Job: What follows is a set of entries. Give them again exactly, without the pictures.

Material for this task:

--- start ---

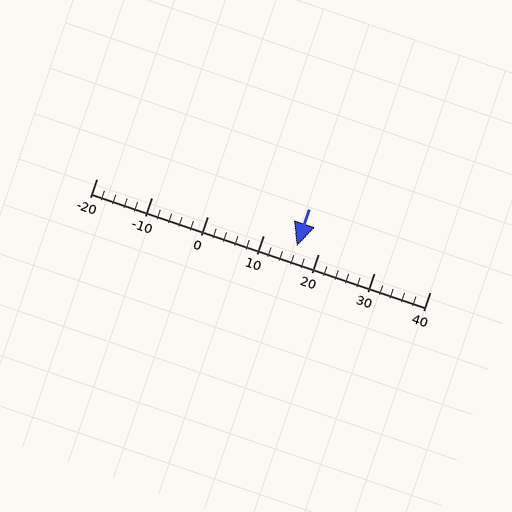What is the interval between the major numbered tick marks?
The major tick marks are spaced 10 units apart.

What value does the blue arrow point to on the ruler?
The blue arrow points to approximately 16.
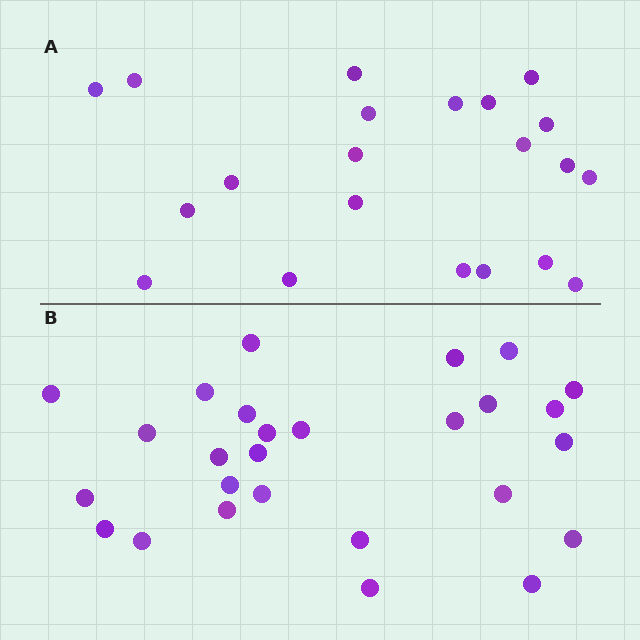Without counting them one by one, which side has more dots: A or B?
Region B (the bottom region) has more dots.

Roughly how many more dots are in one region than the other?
Region B has about 6 more dots than region A.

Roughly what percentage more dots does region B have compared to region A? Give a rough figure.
About 30% more.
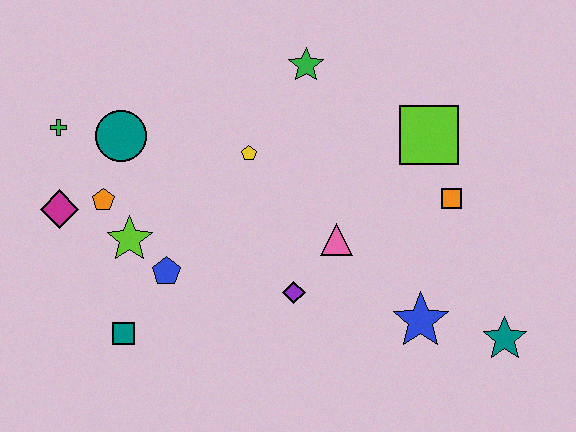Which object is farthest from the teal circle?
The teal star is farthest from the teal circle.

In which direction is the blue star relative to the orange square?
The blue star is below the orange square.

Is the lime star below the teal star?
No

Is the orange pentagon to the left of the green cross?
No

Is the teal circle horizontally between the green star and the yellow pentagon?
No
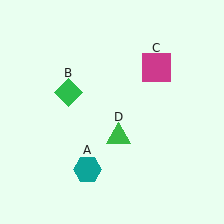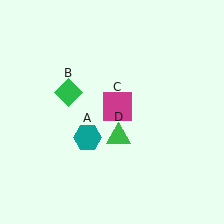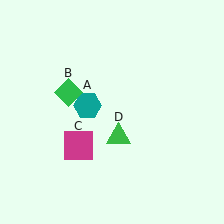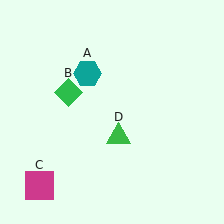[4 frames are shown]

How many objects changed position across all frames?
2 objects changed position: teal hexagon (object A), magenta square (object C).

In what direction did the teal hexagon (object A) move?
The teal hexagon (object A) moved up.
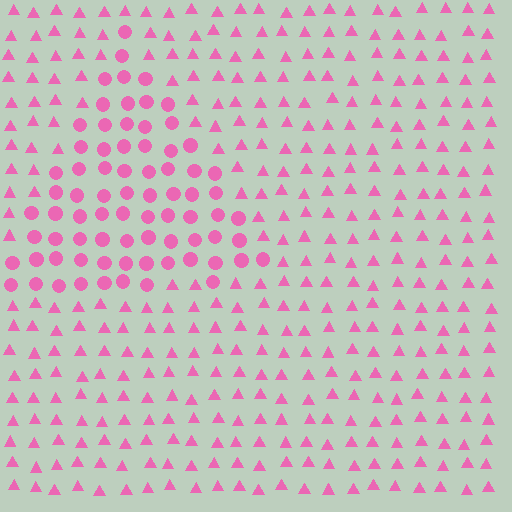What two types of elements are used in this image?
The image uses circles inside the triangle region and triangles outside it.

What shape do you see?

--- end ---

Solved exercise:
What is the interval between the major numbered tick marks?
The major tick marks are spaced 10 units apart.

What value does the blue arrow point to on the ruler?
The blue arrow points to approximately 16.
Without counting them one by one, which side has more dots: A or B?
Region B (the bottom region) has more dots.

Roughly how many more dots are in one region than the other?
Region B has about 6 more dots than region A.

Roughly what percentage more dots does region B have compared to region A? Give a rough figure.
About 30% more.
Which object is farthest from the teal circle?
The teal star is farthest from the teal circle.

In which direction is the blue star relative to the orange square?
The blue star is below the orange square.

Is the lime star below the teal star?
No

Is the orange pentagon to the left of the green cross?
No

Is the teal circle horizontally between the green star and the yellow pentagon?
No
[4 frames are shown]

How many objects changed position across all frames?
2 objects changed position: teal hexagon (object A), magenta square (object C).

In what direction did the teal hexagon (object A) move?
The teal hexagon (object A) moved up.
What two types of elements are used in this image?
The image uses circles inside the triangle region and triangles outside it.

What shape do you see?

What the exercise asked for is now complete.